[Directions for this task] Reproduce the whole of the data exactly.
--- Data for processing Enclosed Below ---
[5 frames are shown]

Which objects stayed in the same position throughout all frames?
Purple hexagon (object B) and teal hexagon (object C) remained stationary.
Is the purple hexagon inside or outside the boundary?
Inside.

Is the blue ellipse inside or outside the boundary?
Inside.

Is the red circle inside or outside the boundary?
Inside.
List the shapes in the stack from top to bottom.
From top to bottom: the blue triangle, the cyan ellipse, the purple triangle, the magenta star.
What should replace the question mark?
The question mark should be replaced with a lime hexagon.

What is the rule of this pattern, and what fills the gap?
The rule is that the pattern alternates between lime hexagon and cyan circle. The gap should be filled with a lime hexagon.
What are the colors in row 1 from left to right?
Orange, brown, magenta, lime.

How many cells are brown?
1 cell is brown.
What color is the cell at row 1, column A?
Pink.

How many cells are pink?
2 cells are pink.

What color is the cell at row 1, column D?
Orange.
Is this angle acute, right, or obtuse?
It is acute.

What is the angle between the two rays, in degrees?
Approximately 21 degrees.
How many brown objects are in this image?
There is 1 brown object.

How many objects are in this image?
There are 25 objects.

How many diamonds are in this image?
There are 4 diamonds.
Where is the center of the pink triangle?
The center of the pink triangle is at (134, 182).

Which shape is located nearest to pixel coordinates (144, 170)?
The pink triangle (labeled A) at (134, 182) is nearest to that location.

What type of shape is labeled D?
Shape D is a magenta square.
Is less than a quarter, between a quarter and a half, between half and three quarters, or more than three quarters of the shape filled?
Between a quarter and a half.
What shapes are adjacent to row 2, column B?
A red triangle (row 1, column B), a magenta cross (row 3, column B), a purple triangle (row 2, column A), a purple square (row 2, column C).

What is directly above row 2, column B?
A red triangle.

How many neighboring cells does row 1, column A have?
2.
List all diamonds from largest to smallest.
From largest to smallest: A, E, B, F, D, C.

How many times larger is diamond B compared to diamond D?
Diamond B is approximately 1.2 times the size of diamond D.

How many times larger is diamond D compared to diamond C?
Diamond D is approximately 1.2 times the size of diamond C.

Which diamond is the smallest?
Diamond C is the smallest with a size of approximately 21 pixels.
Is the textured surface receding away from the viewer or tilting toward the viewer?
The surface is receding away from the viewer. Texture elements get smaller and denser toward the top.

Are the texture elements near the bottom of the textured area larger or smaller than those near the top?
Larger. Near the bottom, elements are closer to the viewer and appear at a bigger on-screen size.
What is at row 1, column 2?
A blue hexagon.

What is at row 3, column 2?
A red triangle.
--- End of Enclosed Data for processing ---
[Completed exercise]
[5 frames are shown]

Which objects stayed in the same position throughout all frames?
Purple hexagon (object B) and teal hexagon (object C) remained stationary.
Is the purple hexagon inside or outside the boundary?
Inside.

Is the blue ellipse inside or outside the boundary?
Inside.

Is the red circle inside or outside the boundary?
Inside.
List the shapes in the stack from top to bottom.
From top to bottom: the blue triangle, the cyan ellipse, the purple triangle, the magenta star.
What should replace the question mark?
The question mark should be replaced with a lime hexagon.

What is the rule of this pattern, and what fills the gap?
The rule is that the pattern alternates between lime hexagon and cyan circle. The gap should be filled with a lime hexagon.
What are the colors in row 1 from left to right?
Orange, brown, magenta, lime.

How many cells are brown?
1 cell is brown.
What color is the cell at row 1, column A?
Pink.

How many cells are pink?
2 cells are pink.

What color is the cell at row 1, column D?
Orange.
Is this angle acute, right, or obtuse?
It is acute.

What is the angle between the two rays, in degrees?
Approximately 21 degrees.
How many brown objects are in this image?
There is 1 brown object.

How many objects are in this image?
There are 25 objects.

How many diamonds are in this image?
There are 4 diamonds.
Where is the center of the pink triangle?
The center of the pink triangle is at (134, 182).

Which shape is located nearest to pixel coordinates (144, 170)?
The pink triangle (labeled A) at (134, 182) is nearest to that location.

What type of shape is labeled D?
Shape D is a magenta square.
Is less than a quarter, between a quarter and a half, between half and three quarters, or more than three quarters of the shape filled?
Between a quarter and a half.
What shapes are adjacent to row 2, column B?
A red triangle (row 1, column B), a magenta cross (row 3, column B), a purple triangle (row 2, column A), a purple square (row 2, column C).

What is directly above row 2, column B?
A red triangle.

How many neighboring cells does row 1, column A have?
2.
List all diamonds from largest to smallest.
From largest to smallest: A, E, B, F, D, C.

How many times larger is diamond B compared to diamond D?
Diamond B is approximately 1.2 times the size of diamond D.

How many times larger is diamond D compared to diamond C?
Diamond D is approximately 1.2 times the size of diamond C.

Which diamond is the smallest?
Diamond C is the smallest with a size of approximately 21 pixels.
Is the textured surface receding away from the viewer or tilting toward the viewer?
The surface is receding away from the viewer. Texture elements get smaller and denser toward the top.

Are the texture elements near the bottom of the textured area larger or smaller than those near the top?
Larger. Near the bottom, elements are closer to the viewer and appear at a bigger on-screen size.
What is at row 1, column 2?
A blue hexagon.

What is at row 3, column 2?
A red triangle.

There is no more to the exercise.